■ Aim ■
In the records below, reproduce exactly the lines from the one containing "Approximately what percentage" through the one containing "Complete the grid: what", both included, and omit the pictures.

■ Given data ■
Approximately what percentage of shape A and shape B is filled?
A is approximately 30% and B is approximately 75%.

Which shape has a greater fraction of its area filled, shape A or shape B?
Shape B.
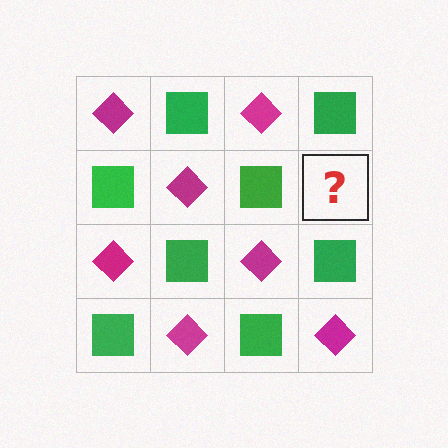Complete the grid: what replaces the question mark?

...

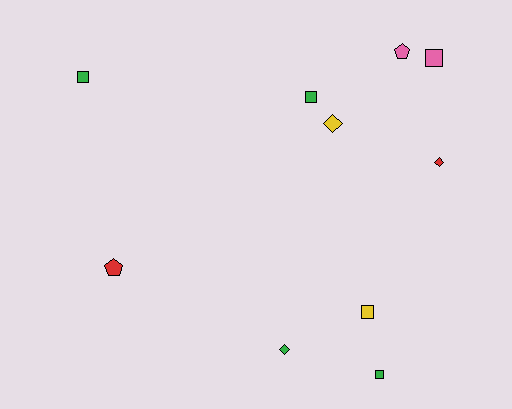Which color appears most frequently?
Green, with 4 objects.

...

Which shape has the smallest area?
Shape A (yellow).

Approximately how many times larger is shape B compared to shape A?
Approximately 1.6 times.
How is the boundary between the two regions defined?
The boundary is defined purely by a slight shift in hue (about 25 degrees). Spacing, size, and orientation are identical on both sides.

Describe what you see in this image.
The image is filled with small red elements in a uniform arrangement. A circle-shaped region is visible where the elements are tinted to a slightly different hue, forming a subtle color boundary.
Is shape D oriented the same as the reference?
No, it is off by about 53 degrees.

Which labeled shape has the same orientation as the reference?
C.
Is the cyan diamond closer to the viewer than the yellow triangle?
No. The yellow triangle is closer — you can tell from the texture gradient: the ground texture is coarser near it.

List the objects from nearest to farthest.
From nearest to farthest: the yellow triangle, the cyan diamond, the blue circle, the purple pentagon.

■ Solution to this exercise ■
Approximately what percentage of shape A and shape B is filled?
A is approximately 30% and B is approximately 75%.

Which shape has a greater fraction of its area filled, shape A or shape B?
Shape B.
Complete the grid: what replaces the question mark?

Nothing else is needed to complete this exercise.